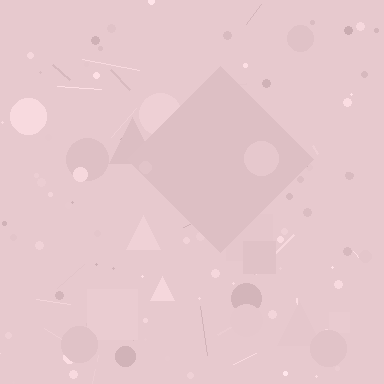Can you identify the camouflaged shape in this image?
The camouflaged shape is a diamond.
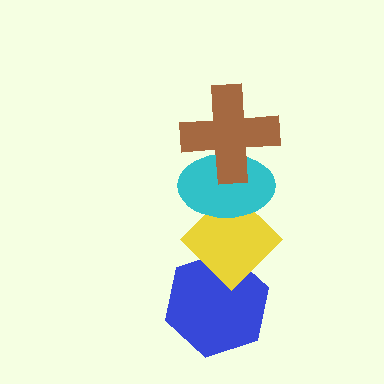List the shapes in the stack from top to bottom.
From top to bottom: the brown cross, the cyan ellipse, the yellow diamond, the blue hexagon.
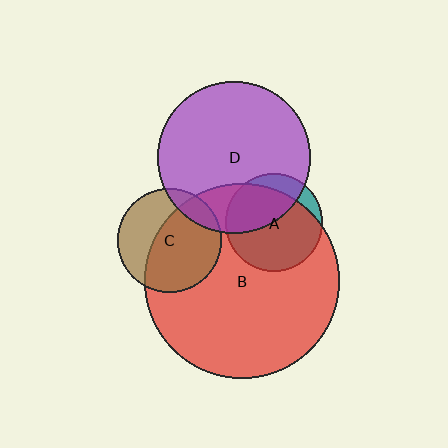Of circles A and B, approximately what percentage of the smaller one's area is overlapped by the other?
Approximately 85%.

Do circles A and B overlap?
Yes.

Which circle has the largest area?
Circle B (red).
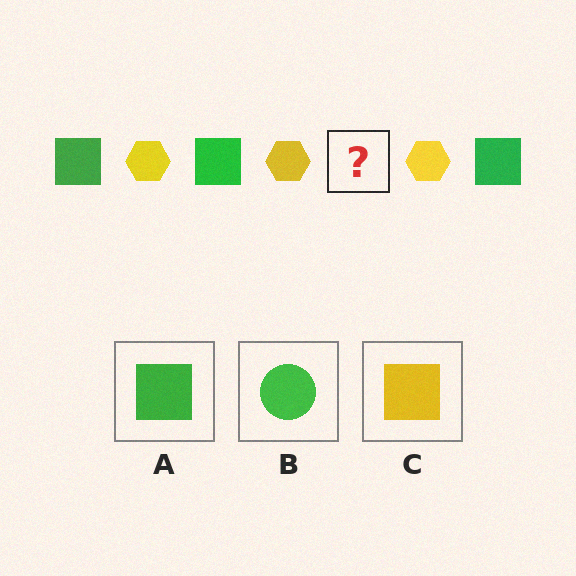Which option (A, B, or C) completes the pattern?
A.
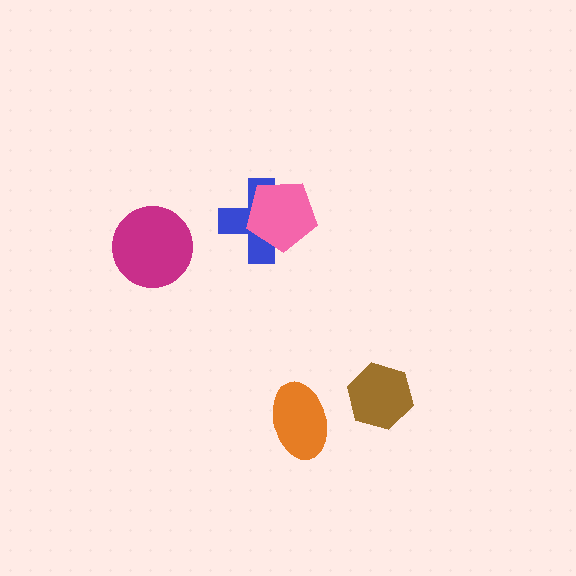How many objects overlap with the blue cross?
1 object overlaps with the blue cross.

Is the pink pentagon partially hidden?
No, no other shape covers it.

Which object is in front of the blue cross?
The pink pentagon is in front of the blue cross.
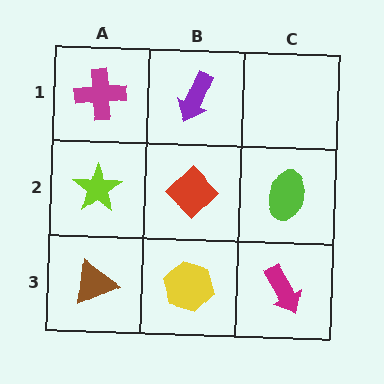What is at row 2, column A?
A lime star.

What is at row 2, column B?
A red diamond.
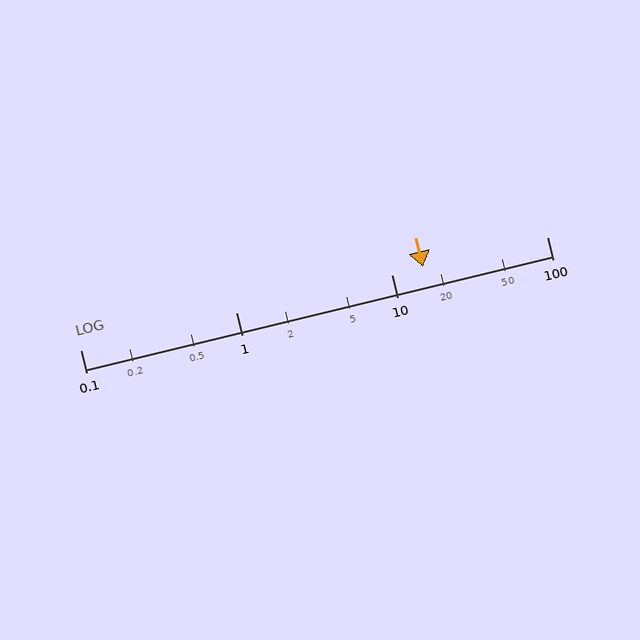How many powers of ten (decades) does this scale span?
The scale spans 3 decades, from 0.1 to 100.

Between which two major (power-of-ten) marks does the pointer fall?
The pointer is between 10 and 100.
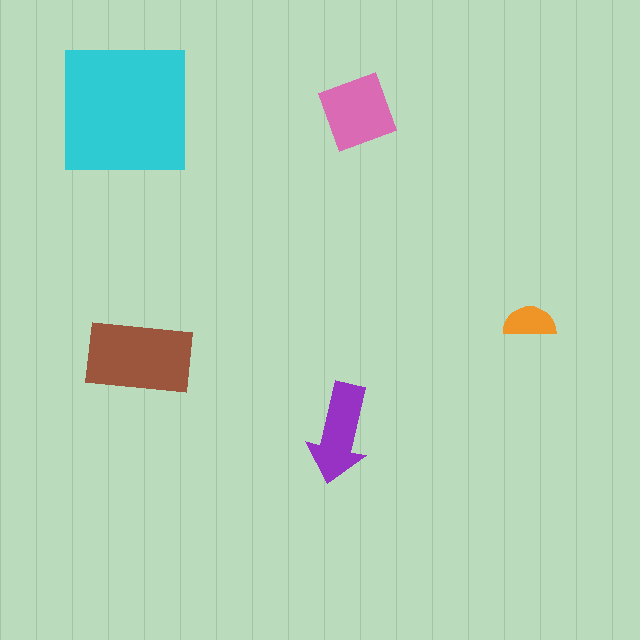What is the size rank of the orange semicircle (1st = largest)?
5th.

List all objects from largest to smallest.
The cyan square, the brown rectangle, the pink diamond, the purple arrow, the orange semicircle.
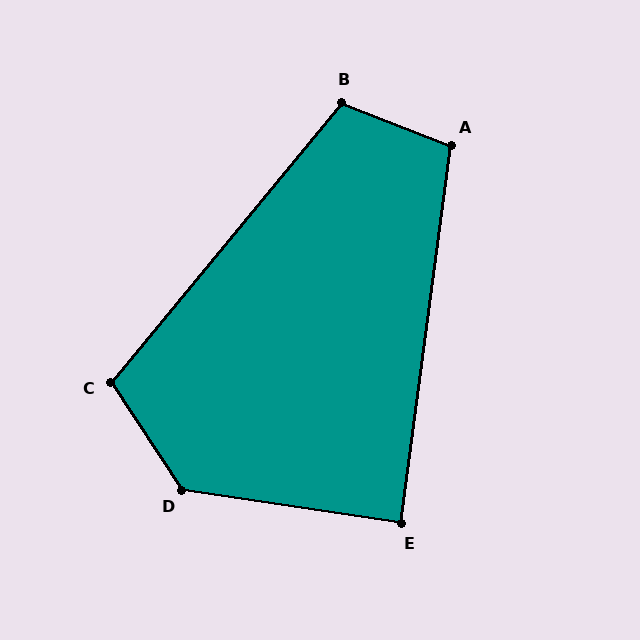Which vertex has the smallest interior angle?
E, at approximately 89 degrees.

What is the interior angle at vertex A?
Approximately 104 degrees (obtuse).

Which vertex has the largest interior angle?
D, at approximately 132 degrees.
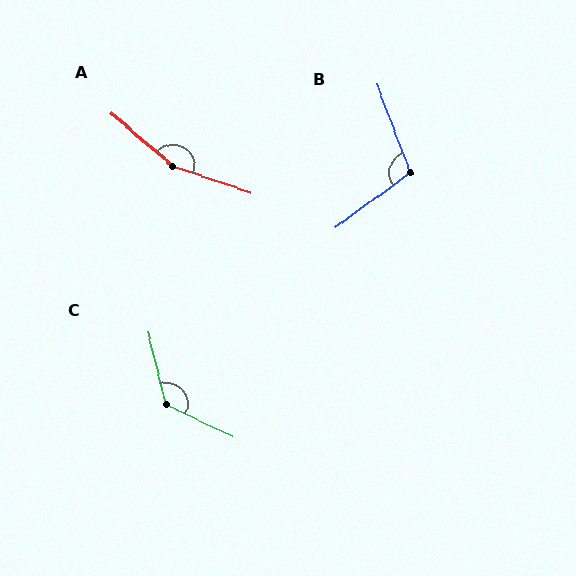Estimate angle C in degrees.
Approximately 130 degrees.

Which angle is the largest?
A, at approximately 158 degrees.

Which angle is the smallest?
B, at approximately 106 degrees.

Your goal:
Reproduce exactly the lines from the one with "Between which two" to the bottom of the listing, both ends included, and nothing else. Skip the pictures.

Response:
Between which two major (power-of-ten) marks does the pointer fall?
The pointer is between 10 and 100.
What is the size rank of the orange semicircle (1st = largest)?
5th.

List all objects from largest to smallest.
The cyan square, the brown rectangle, the pink diamond, the purple arrow, the orange semicircle.
Which vertex has the smallest interior angle?
E, at approximately 89 degrees.

What is the interior angle at vertex A?
Approximately 104 degrees (obtuse).

Which vertex has the largest interior angle?
D, at approximately 132 degrees.
Estimate angle C in degrees.
Approximately 130 degrees.

Which angle is the largest?
A, at approximately 158 degrees.

Which angle is the smallest?
B, at approximately 106 degrees.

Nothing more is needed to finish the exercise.